Exercise prompt - Without the pictures, copy the entries below word for word.

::::::

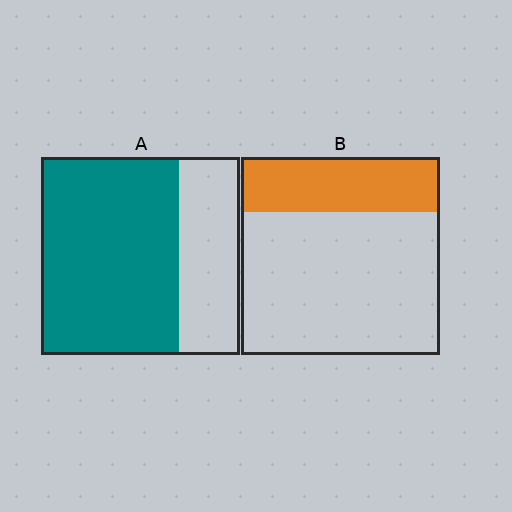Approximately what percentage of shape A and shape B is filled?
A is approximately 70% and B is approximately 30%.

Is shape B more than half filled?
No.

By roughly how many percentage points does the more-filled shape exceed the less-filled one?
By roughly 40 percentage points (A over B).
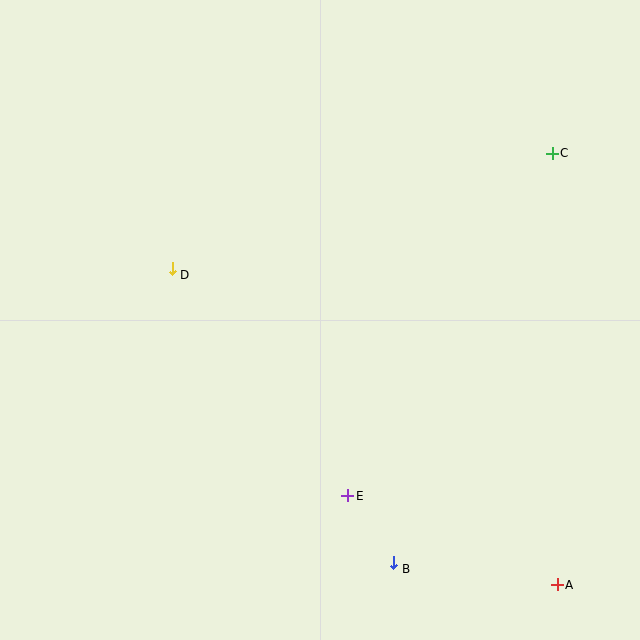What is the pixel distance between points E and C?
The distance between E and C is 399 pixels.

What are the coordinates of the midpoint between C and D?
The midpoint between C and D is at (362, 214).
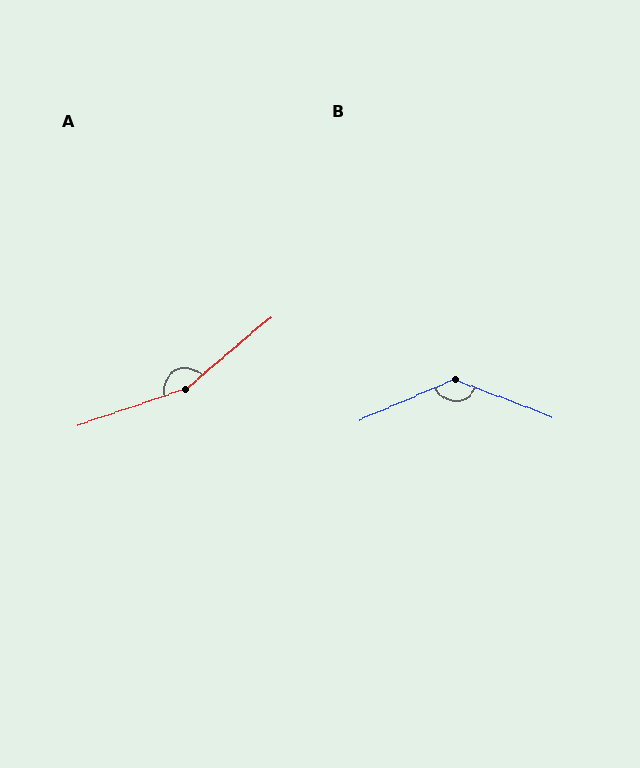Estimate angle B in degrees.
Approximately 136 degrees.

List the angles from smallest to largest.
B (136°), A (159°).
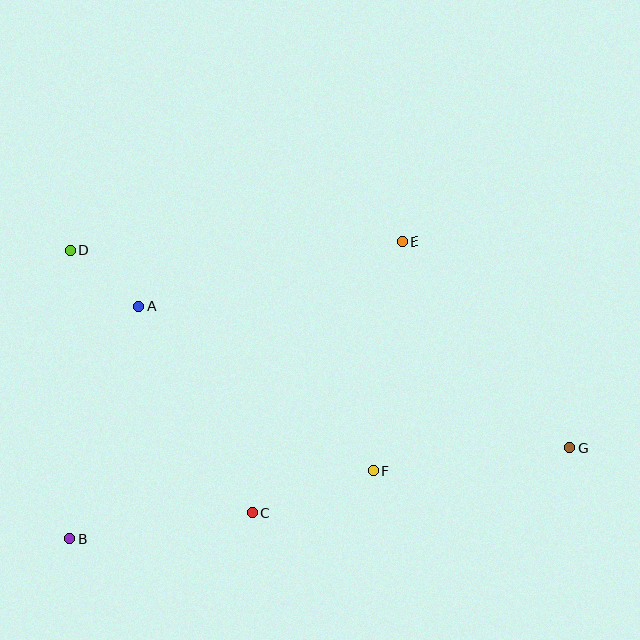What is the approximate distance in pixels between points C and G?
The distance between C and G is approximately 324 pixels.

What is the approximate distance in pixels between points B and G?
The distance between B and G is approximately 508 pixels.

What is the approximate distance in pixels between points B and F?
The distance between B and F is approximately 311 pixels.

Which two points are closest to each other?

::::::

Result below -
Approximately what percentage of shape A and shape B is filled?
A is approximately 70% and B is approximately 30%.

Is shape B more than half filled?
No.

By roughly how many percentage points does the more-filled shape exceed the less-filled one?
By roughly 40 percentage points (A over B).
What is the pixel distance between points E and C?
The distance between E and C is 399 pixels.

What are the coordinates of the midpoint between C and D?
The midpoint between C and D is at (362, 214).
Estimate angle B in degrees.
Approximately 136 degrees.

List the angles from smallest to largest.
B (136°), A (159°).
What is the approximate distance in pixels between points C and G?
The distance between C and G is approximately 324 pixels.

What is the approximate distance in pixels between points B and G?
The distance between B and G is approximately 508 pixels.

What is the approximate distance in pixels between points B and F?
The distance between B and F is approximately 311 pixels.

Which two points are closest to each other?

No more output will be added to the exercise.